Could you transcribe every record below exactly as written, leaving out any pictures?

=-=-=-=-=

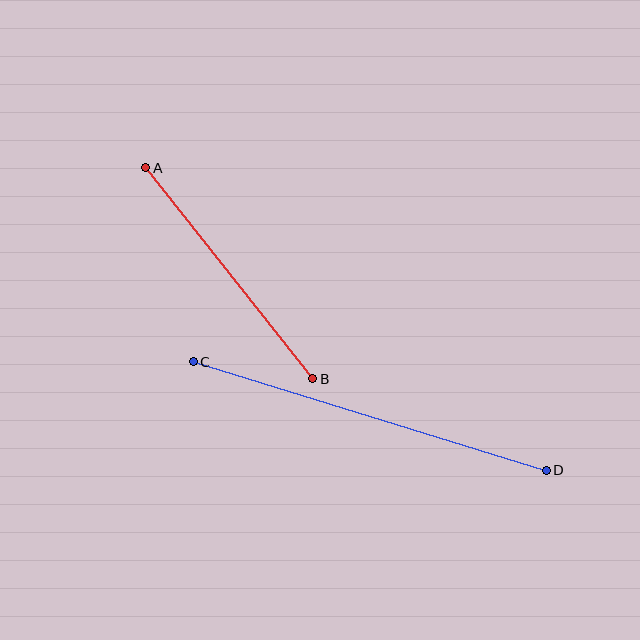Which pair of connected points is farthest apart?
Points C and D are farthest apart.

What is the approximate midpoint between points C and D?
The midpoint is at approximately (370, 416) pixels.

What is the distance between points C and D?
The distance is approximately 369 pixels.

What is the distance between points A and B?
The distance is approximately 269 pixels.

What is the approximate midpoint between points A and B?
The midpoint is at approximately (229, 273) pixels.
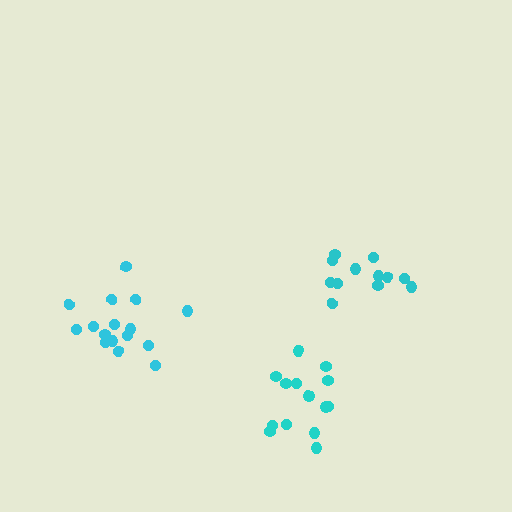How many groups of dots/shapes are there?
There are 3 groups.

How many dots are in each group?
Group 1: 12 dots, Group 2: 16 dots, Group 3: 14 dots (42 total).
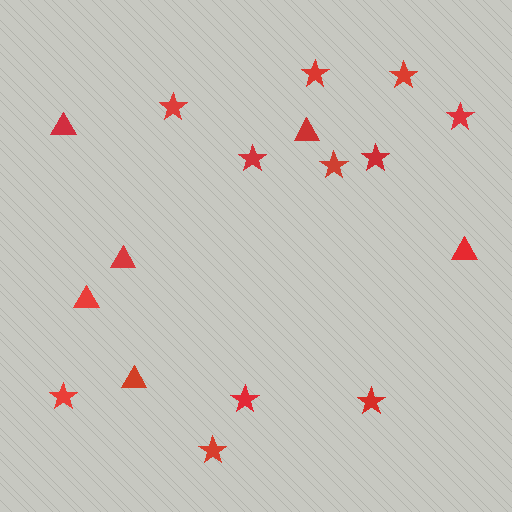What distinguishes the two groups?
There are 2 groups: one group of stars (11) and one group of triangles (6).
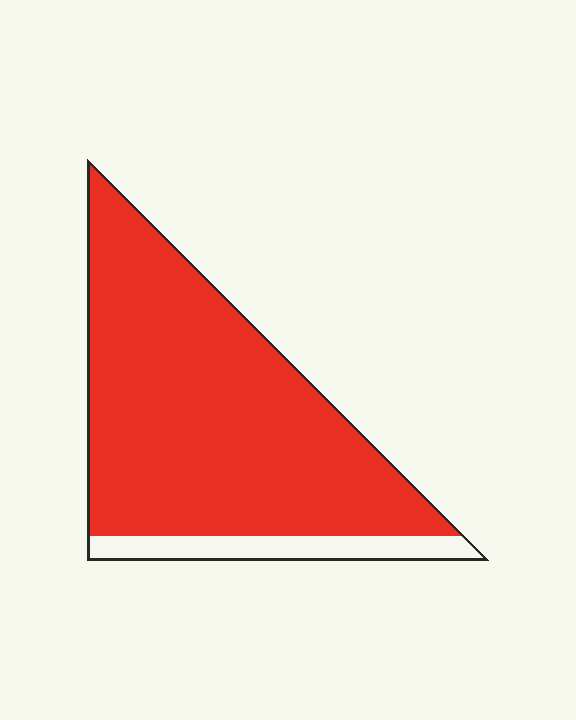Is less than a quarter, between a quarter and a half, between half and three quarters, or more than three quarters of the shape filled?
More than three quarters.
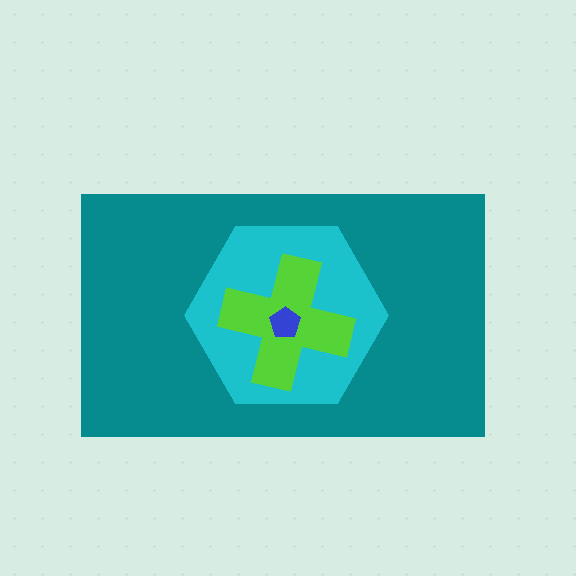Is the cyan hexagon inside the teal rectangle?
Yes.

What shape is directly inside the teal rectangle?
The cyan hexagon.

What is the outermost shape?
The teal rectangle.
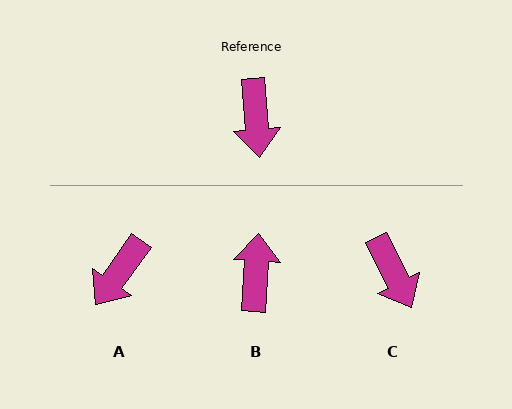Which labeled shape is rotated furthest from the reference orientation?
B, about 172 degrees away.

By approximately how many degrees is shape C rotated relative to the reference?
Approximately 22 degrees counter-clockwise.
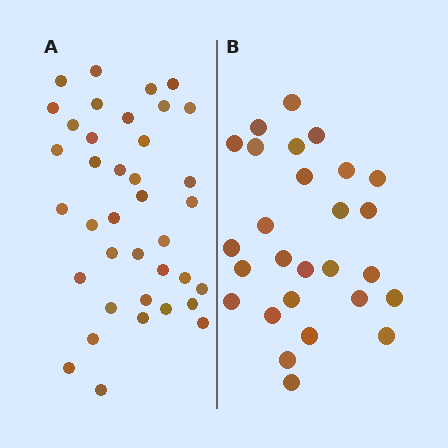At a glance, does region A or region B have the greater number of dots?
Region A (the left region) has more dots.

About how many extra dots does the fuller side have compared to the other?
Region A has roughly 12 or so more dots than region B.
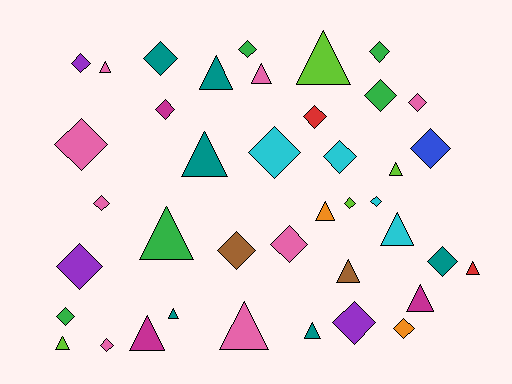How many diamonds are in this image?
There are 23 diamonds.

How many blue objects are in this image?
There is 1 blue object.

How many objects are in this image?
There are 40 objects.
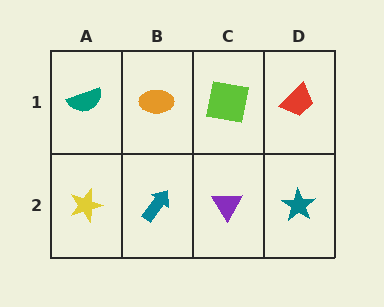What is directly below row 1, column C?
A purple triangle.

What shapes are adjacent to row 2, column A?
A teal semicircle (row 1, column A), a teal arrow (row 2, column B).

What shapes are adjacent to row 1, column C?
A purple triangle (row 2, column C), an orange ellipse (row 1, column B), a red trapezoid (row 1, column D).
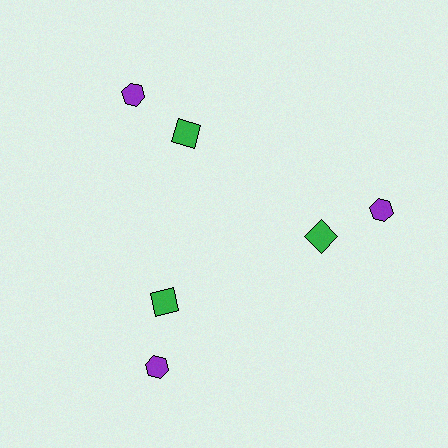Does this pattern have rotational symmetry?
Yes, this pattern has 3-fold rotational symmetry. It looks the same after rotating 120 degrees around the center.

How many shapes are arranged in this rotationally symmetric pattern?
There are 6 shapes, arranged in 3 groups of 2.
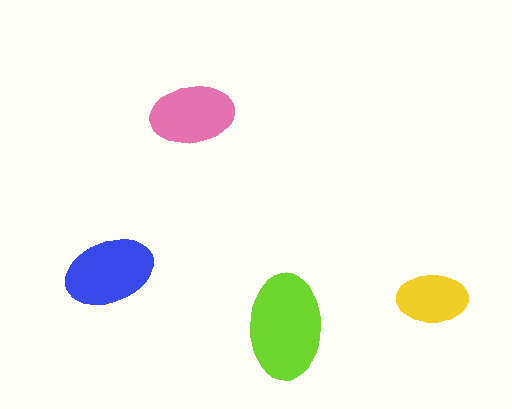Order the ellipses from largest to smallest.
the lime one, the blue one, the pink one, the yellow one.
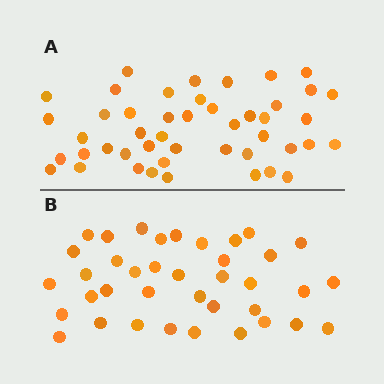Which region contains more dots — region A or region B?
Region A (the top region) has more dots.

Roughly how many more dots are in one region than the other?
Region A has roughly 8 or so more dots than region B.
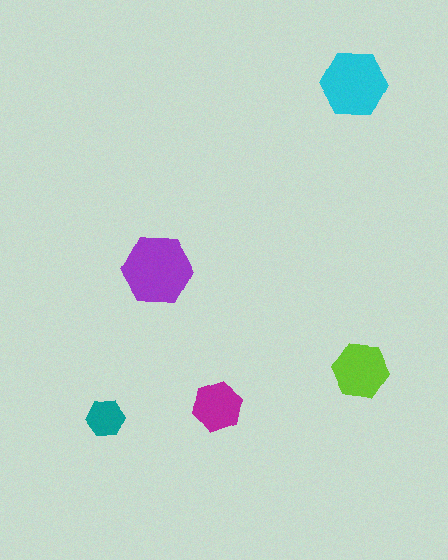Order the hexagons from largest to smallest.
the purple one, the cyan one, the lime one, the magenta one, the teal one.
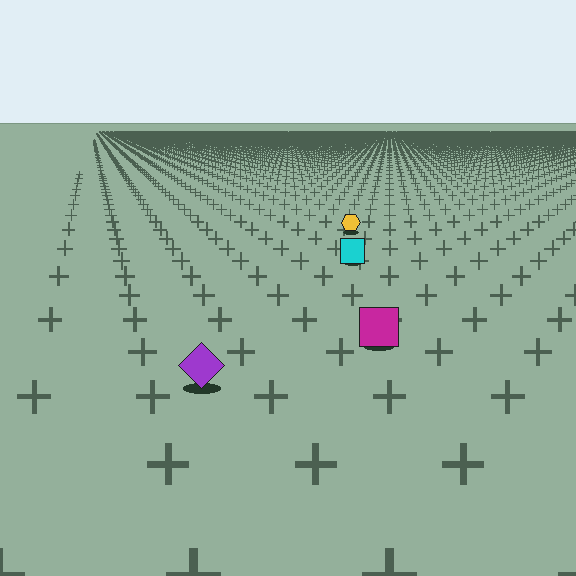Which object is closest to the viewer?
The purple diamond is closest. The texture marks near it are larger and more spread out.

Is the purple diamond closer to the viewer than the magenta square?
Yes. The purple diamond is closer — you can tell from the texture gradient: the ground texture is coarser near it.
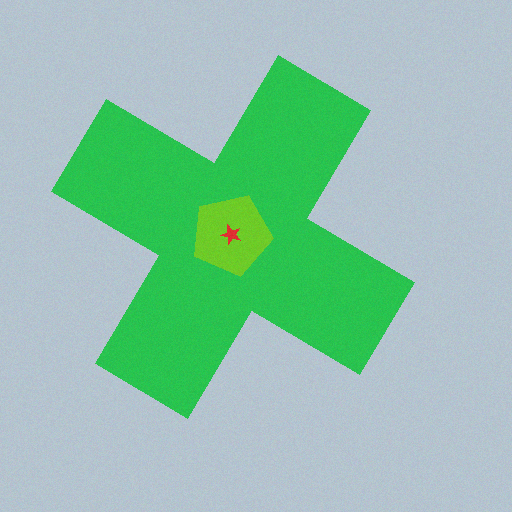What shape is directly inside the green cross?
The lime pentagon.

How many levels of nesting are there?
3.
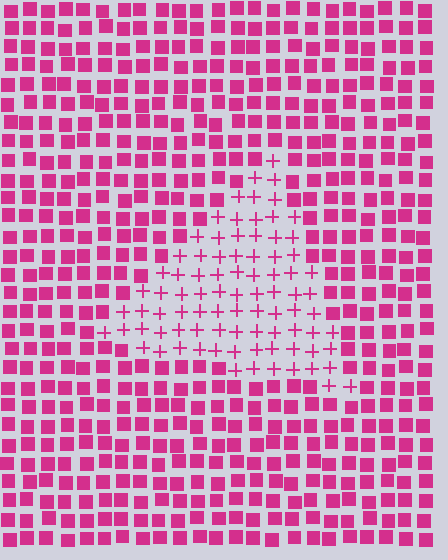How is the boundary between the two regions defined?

=-=-=-=-=

• ANSWER TO THE TASK:
Which pair of connected points is farthest apart?
Points C and D are farthest apart.

What is the approximate midpoint between points C and D?
The midpoint is at approximately (370, 416) pixels.

What is the distance between points C and D?
The distance is approximately 369 pixels.

What is the distance between points A and B?
The distance is approximately 269 pixels.

What is the approximate midpoint between points A and B?
The midpoint is at approximately (229, 273) pixels.
How many groups of dots/shapes are there?
There are 3 groups.

How many dots are in each group?
Group 1: 12 dots, Group 2: 16 dots, Group 3: 14 dots (42 total).
What distinguishes the two groups?
There are 2 groups: one group of stars (11) and one group of triangles (6).
Is less than a quarter, between a quarter and a half, between half and three quarters, or more than three quarters of the shape filled?
More than three quarters.
Is the cyan hexagon inside the teal rectangle?
Yes.

What shape is directly inside the teal rectangle?
The cyan hexagon.

What is the outermost shape?
The teal rectangle.
Which labeled shape is rotated furthest from the reference orientation?
B, about 172 degrees away.

By approximately how many degrees is shape C rotated relative to the reference?
Approximately 22 degrees counter-clockwise.
At a glance, does region A or region B have the greater number of dots?
Region A (the left region) has more dots.

About how many extra dots does the fuller side have compared to the other?
Region A has roughly 12 or so more dots than region B.
How many diamonds are in this image?
There are 23 diamonds.

How many blue objects are in this image?
There is 1 blue object.

How many objects are in this image?
There are 40 objects.
What is directly below row 1, column C?
A purple triangle.

What shapes are adjacent to row 2, column A?
A teal semicircle (row 1, column A), a teal arrow (row 2, column B).

What shapes are adjacent to row 1, column C?
A purple triangle (row 2, column C), an orange ellipse (row 1, column B), a red trapezoid (row 1, column D).
Does this pattern have rotational symmetry?
Yes, this pattern has 3-fold rotational symmetry. It looks the same after rotating 120 degrees around the center.

How many shapes are arranged in this rotationally symmetric pattern?
There are 6 shapes, arranged in 3 groups of 2.
Order the ellipses from largest to smallest.
the lime one, the blue one, the pink one, the yellow one.
Which region contains more dots — region A or region B?
Region A (the top region) has more dots.

Roughly how many more dots are in one region than the other?
Region A has roughly 8 or so more dots than region B.
Order the hexagons from largest to smallest.
the purple one, the cyan one, the lime one, the magenta one, the teal one.
Which object is closest to the viewer?
The purple diamond is closest. The texture marks near it are larger and more spread out.

Is the purple diamond closer to the viewer than the magenta square?
Yes. The purple diamond is closer — you can tell from the texture gradient: the ground texture is coarser near it.
What shape is directly inside the green cross?
The lime pentagon.

How many levels of nesting are there?
3.
How is the boundary between the two regions defined?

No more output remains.